• _THE PROBLEM_
All lines from the one containing "How many sides does the implied shape have?" through the final line of the records below should be reproduced exactly, with the pictures left out.

Questions on shapes in pictures
++++++++

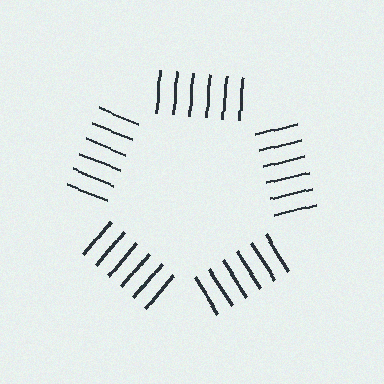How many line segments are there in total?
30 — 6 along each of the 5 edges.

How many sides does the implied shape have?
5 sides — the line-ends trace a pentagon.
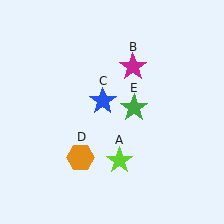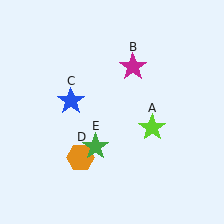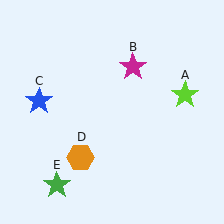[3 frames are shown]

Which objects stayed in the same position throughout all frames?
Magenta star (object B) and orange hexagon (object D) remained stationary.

++++++++

• _EXERCISE OUTPUT_
How many sides does the implied shape have?
5 sides — the line-ends trace a pentagon.
[3 frames are shown]

Which objects stayed in the same position throughout all frames?
Magenta star (object B) and orange hexagon (object D) remained stationary.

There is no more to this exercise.